### Data to process
——————

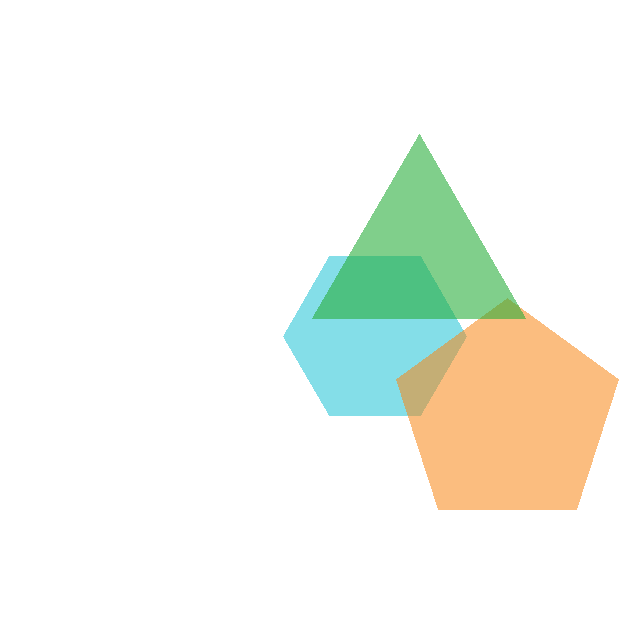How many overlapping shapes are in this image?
There are 3 overlapping shapes in the image.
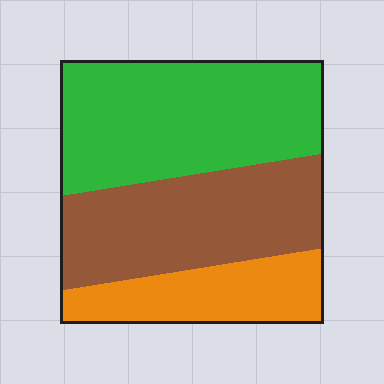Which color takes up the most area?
Green, at roughly 45%.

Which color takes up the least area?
Orange, at roughly 20%.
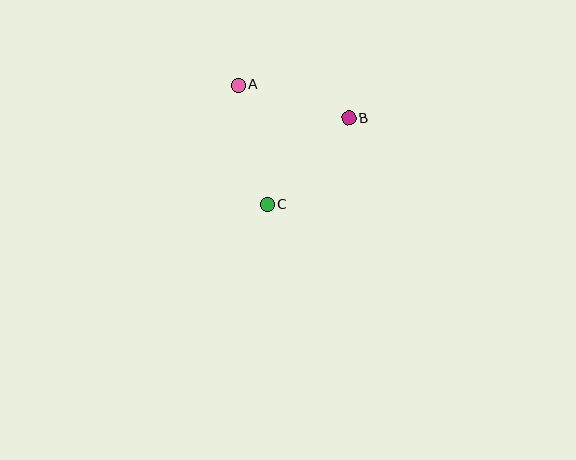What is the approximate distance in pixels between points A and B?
The distance between A and B is approximately 115 pixels.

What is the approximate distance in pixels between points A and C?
The distance between A and C is approximately 123 pixels.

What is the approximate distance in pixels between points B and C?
The distance between B and C is approximately 119 pixels.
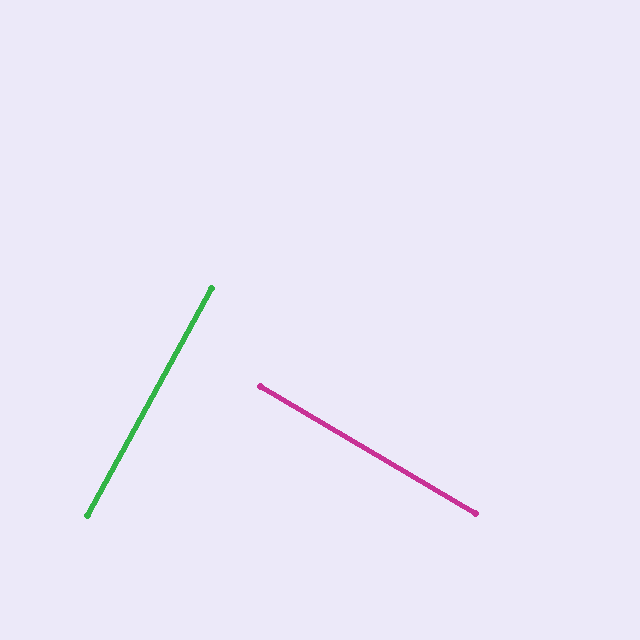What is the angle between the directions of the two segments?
Approximately 88 degrees.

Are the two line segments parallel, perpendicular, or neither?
Perpendicular — they meet at approximately 88°.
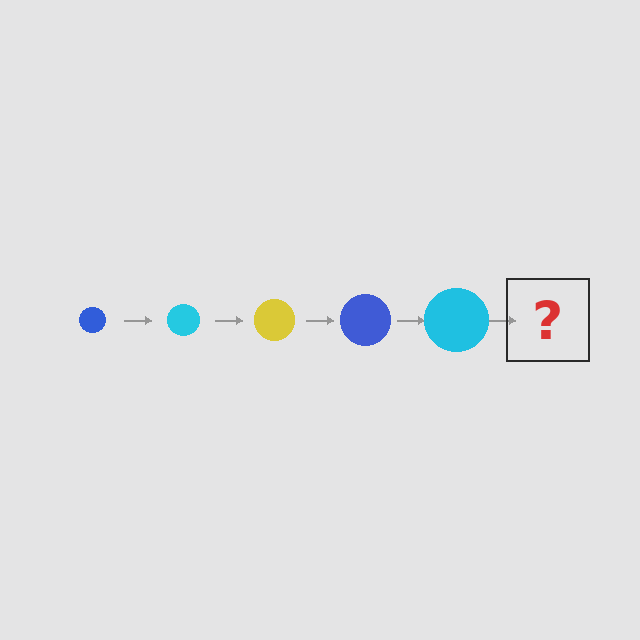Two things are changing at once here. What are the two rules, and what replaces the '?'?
The two rules are that the circle grows larger each step and the color cycles through blue, cyan, and yellow. The '?' should be a yellow circle, larger than the previous one.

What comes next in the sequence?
The next element should be a yellow circle, larger than the previous one.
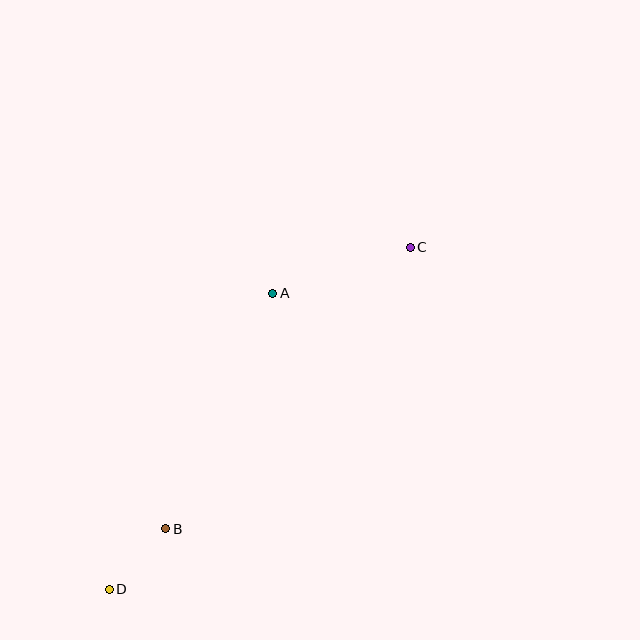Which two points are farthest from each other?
Points C and D are farthest from each other.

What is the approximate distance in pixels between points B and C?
The distance between B and C is approximately 373 pixels.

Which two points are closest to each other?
Points B and D are closest to each other.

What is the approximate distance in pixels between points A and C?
The distance between A and C is approximately 145 pixels.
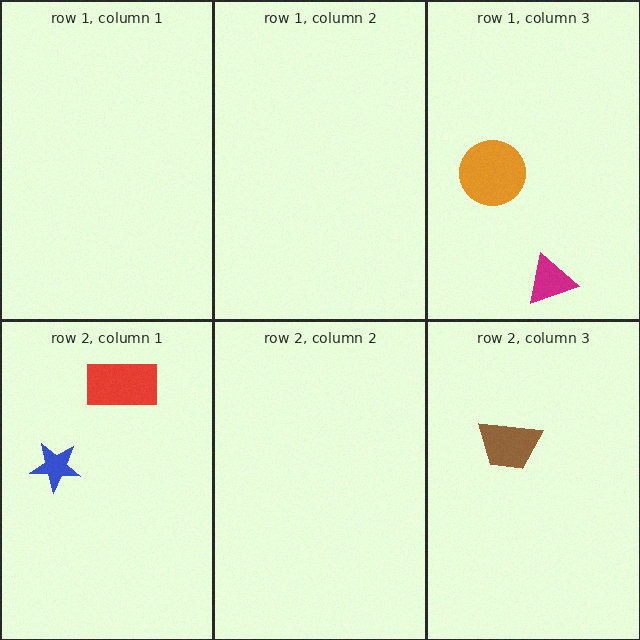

——————

### Work required
Transcribe the material exactly, leaving every picture out.

### Answer in full
How many overlapping shapes are in this image?
There are 3 overlapping shapes in the image.
Which color takes up the most area?
Green, at roughly 45%.

Which color takes up the least area?
Orange, at roughly 20%.
What is the approximate distance in pixels between points A and B?
The distance between A and B is approximately 115 pixels.

What is the approximate distance in pixels between points A and C?
The distance between A and C is approximately 123 pixels.

What is the approximate distance in pixels between points B and C?
The distance between B and C is approximately 119 pixels.
What is the angle between the directions of the two segments?
Approximately 88 degrees.

Are the two line segments parallel, perpendicular, or neither?
Perpendicular — they meet at approximately 88°.
Two things are changing at once here. What are the two rules, and what replaces the '?'?
The two rules are that the circle grows larger each step and the color cycles through blue, cyan, and yellow. The '?' should be a yellow circle, larger than the previous one.

What comes next in the sequence?
The next element should be a yellow circle, larger than the previous one.
Which two points are farthest from each other?
Points C and D are farthest from each other.

What is the approximate distance in pixels between points B and C?
The distance between B and C is approximately 373 pixels.

Which two points are closest to each other?
Points B and D are closest to each other.

What is the approximate distance in pixels between points A and C?
The distance between A and C is approximately 145 pixels.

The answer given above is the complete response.